(Items from a dataset):
-- Start --

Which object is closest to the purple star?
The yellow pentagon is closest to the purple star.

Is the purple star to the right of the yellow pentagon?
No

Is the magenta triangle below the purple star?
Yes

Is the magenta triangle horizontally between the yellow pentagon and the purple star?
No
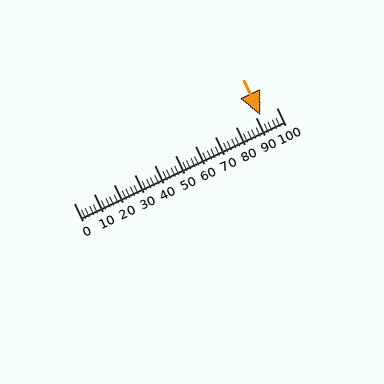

-- End --

(What to do):
Locate "Is the purple" in the listing above, then print exactly the lines from that line through the final one, omitting all pictures.

(Task response):
Is the purple star to the right of the yellow pentagon?
No

Is the magenta triangle below the purple star?
Yes

Is the magenta triangle horizontally between the yellow pentagon and the purple star?
No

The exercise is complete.